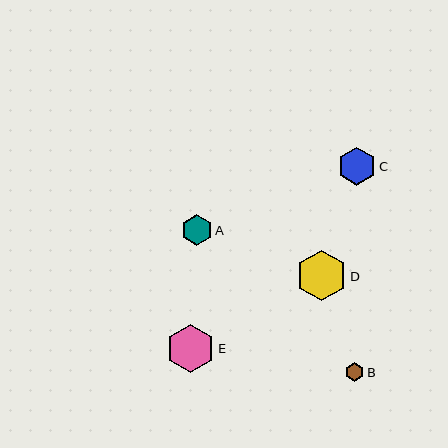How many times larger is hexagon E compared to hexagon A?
Hexagon E is approximately 1.6 times the size of hexagon A.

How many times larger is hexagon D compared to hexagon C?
Hexagon D is approximately 1.3 times the size of hexagon C.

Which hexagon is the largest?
Hexagon D is the largest with a size of approximately 50 pixels.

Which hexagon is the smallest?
Hexagon B is the smallest with a size of approximately 19 pixels.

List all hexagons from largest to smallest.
From largest to smallest: D, E, C, A, B.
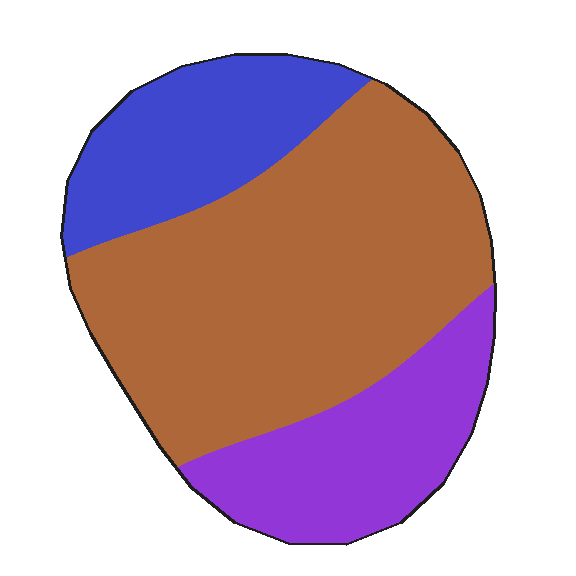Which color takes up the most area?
═══
▸ Work to be completed
Without the pictures, restate all of the entries above verbatim.

▸ Task result
How many times larger is hexagon E compared to hexagon A?
Hexagon E is approximately 1.6 times the size of hexagon A.

How many times larger is hexagon D compared to hexagon C?
Hexagon D is approximately 1.3 times the size of hexagon C.

Which hexagon is the largest?
Hexagon D is the largest with a size of approximately 50 pixels.

Which hexagon is the smallest?
Hexagon B is the smallest with a size of approximately 19 pixels.

List all hexagons from largest to smallest.
From largest to smallest: D, E, C, A, B.
Which color takes up the most area?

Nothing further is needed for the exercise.